Look for the line containing "Which point is" and the line containing "List all objects from largest to smallest." in the entries below. Copy those two and all lines between them exactly, leaving out pictures.

** Start Data in this exercise **

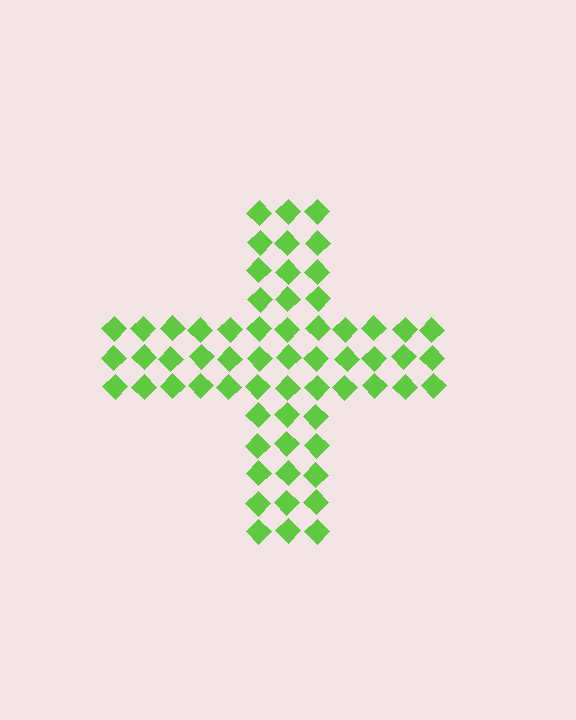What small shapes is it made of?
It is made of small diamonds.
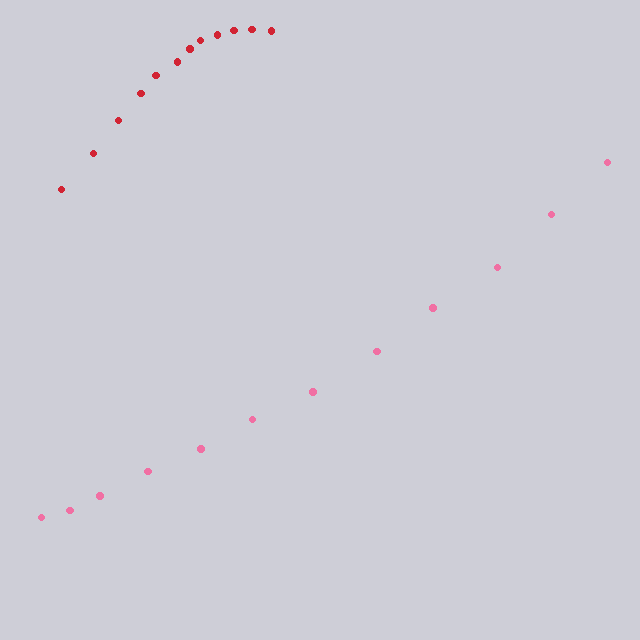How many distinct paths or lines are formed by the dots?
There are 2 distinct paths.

** End Data in this exercise **
** Start Data in this exercise **

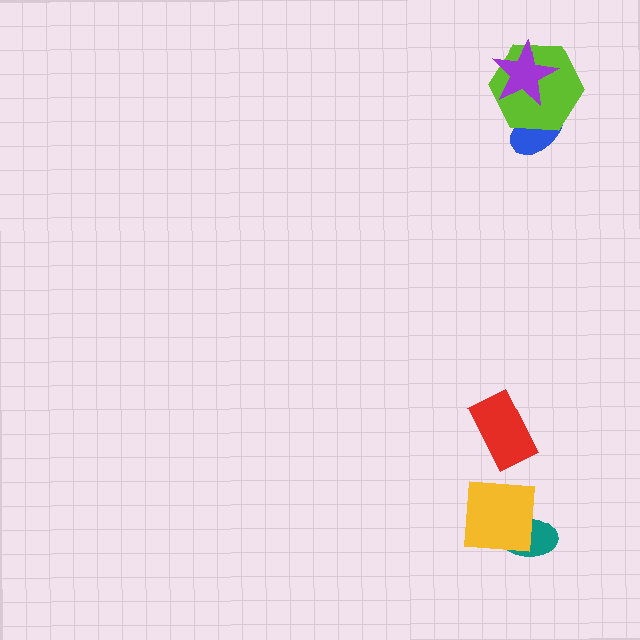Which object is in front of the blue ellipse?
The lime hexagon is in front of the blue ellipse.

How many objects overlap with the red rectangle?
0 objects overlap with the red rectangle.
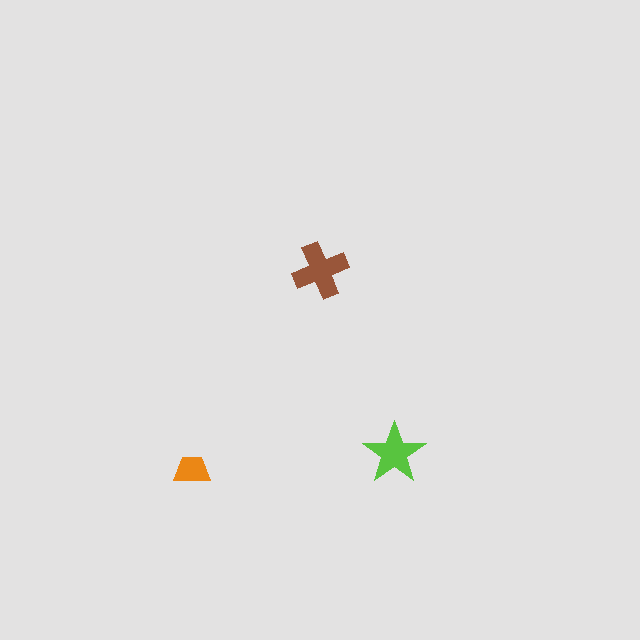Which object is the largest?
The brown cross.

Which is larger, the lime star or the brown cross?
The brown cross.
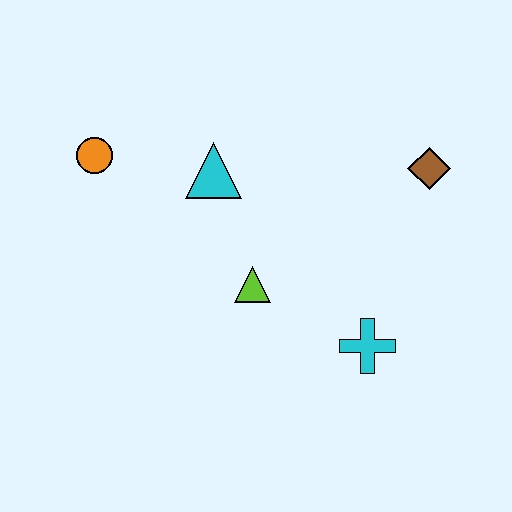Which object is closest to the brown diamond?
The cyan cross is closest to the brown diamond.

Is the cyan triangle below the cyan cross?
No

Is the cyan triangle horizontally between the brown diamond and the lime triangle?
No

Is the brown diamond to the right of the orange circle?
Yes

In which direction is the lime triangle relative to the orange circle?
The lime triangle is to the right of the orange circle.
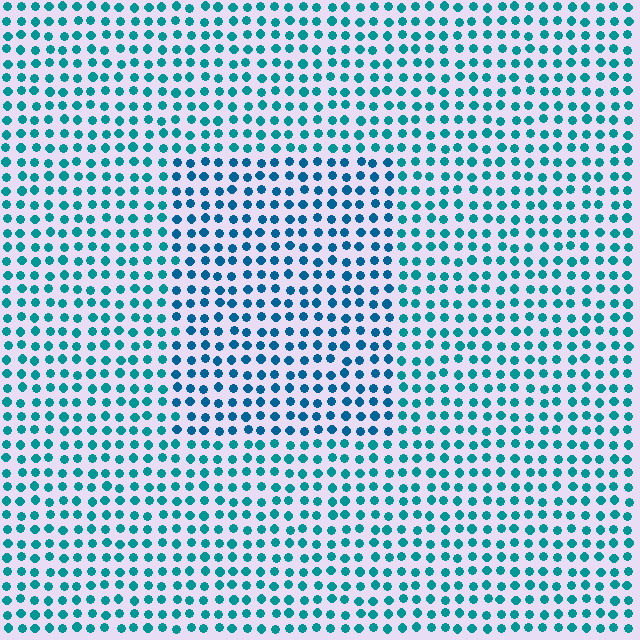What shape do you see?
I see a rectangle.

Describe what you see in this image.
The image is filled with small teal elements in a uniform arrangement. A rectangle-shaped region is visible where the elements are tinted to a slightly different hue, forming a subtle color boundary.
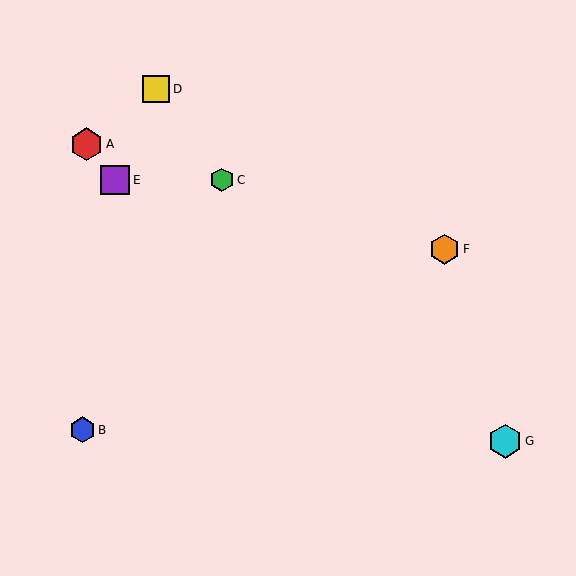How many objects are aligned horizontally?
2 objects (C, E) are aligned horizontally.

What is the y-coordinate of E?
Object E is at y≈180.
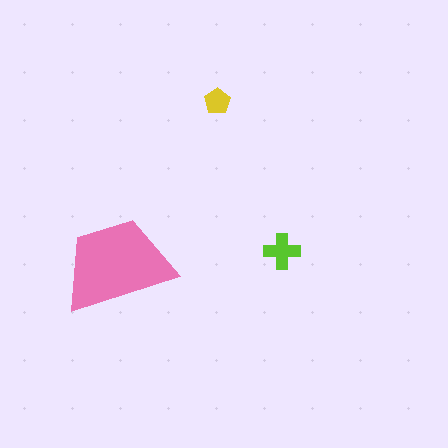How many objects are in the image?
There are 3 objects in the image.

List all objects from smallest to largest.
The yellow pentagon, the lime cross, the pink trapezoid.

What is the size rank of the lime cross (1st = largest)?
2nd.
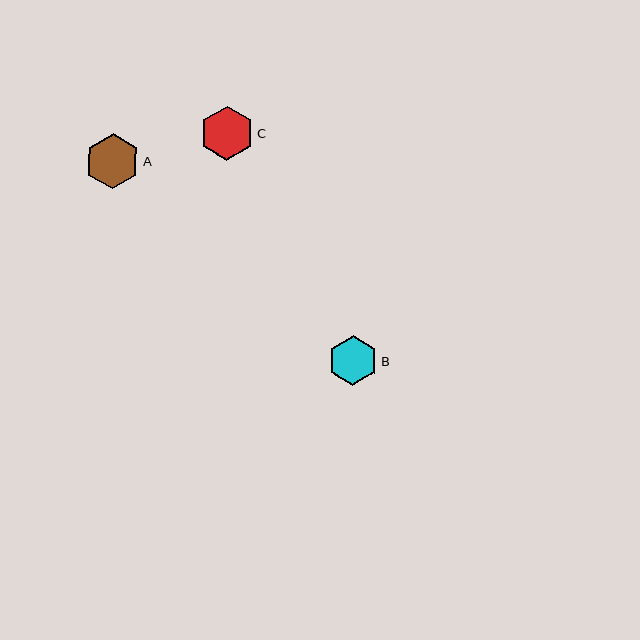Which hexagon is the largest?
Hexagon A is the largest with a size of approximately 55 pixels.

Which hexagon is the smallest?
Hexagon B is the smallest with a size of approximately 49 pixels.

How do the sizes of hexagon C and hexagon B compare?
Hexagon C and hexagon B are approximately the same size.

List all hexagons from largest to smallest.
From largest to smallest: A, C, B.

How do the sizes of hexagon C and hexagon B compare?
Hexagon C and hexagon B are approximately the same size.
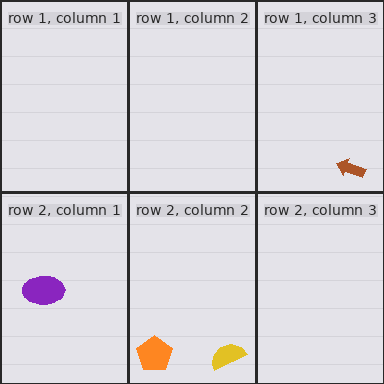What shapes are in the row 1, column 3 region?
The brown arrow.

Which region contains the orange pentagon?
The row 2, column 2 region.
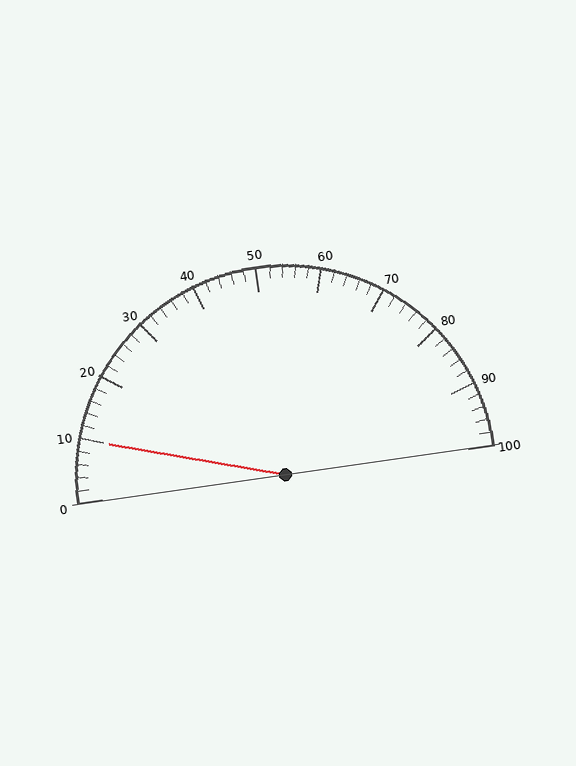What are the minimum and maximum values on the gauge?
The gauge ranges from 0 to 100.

** End Data in this exercise **
** Start Data in this exercise **

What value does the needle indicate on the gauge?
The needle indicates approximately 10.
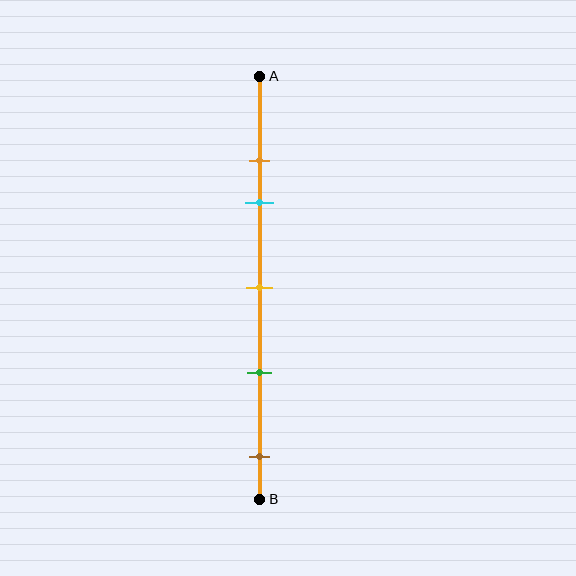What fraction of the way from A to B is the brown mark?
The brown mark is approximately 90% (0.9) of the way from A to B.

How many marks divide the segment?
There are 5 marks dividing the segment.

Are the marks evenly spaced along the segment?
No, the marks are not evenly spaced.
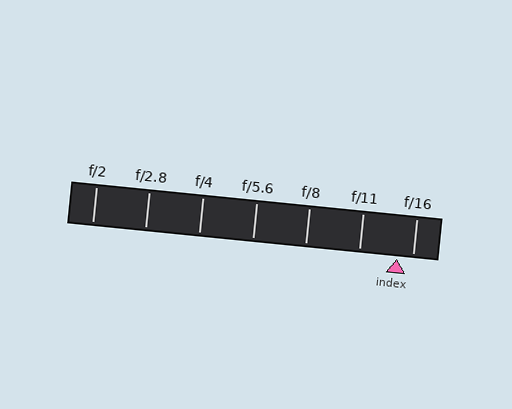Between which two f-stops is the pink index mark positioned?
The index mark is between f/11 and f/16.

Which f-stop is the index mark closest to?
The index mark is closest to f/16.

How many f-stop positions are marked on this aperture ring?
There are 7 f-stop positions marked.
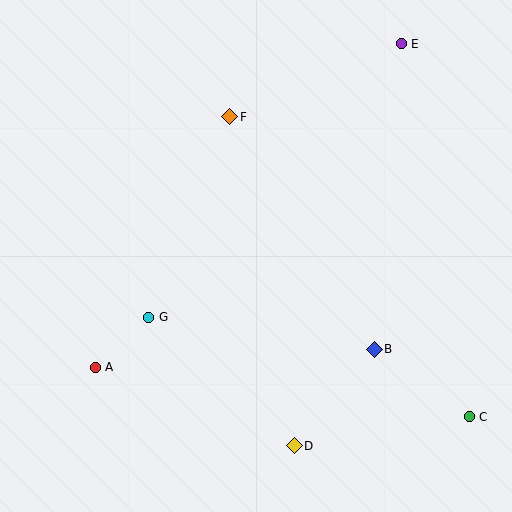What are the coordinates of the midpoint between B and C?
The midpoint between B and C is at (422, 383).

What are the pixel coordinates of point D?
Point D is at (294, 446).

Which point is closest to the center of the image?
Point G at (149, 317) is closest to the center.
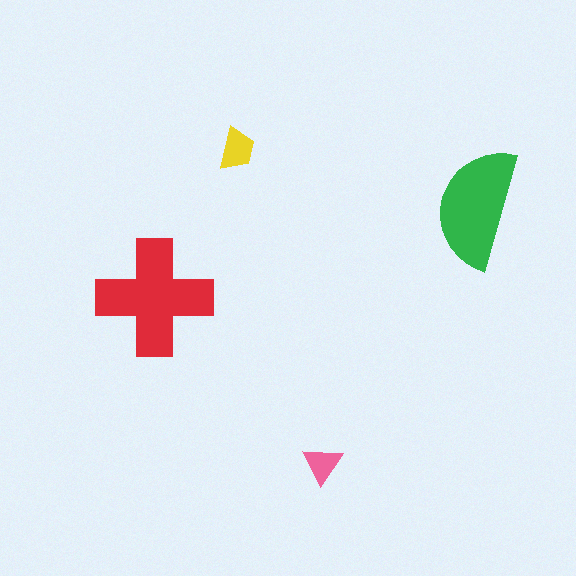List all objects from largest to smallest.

** End Data in this exercise **

Exercise response:
Which point is closest to the center of the image?
Point G at (149, 317) is closest to the center.
List all objects from largest to smallest.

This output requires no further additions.